▶ **Your task**: Quote the records that follow in full, leaving the pictures out.

▶ **Records**:
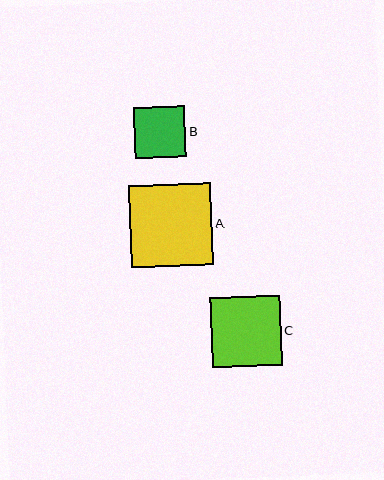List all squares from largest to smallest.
From largest to smallest: A, C, B.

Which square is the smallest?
Square B is the smallest with a size of approximately 51 pixels.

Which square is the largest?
Square A is the largest with a size of approximately 82 pixels.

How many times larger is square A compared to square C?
Square A is approximately 1.2 times the size of square C.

▶ **Written answer**:
List all squares from largest to smallest.
From largest to smallest: A, C, B.

Which square is the smallest?
Square B is the smallest with a size of approximately 51 pixels.

Which square is the largest?
Square A is the largest with a size of approximately 82 pixels.

How many times larger is square A compared to square C?
Square A is approximately 1.2 times the size of square C.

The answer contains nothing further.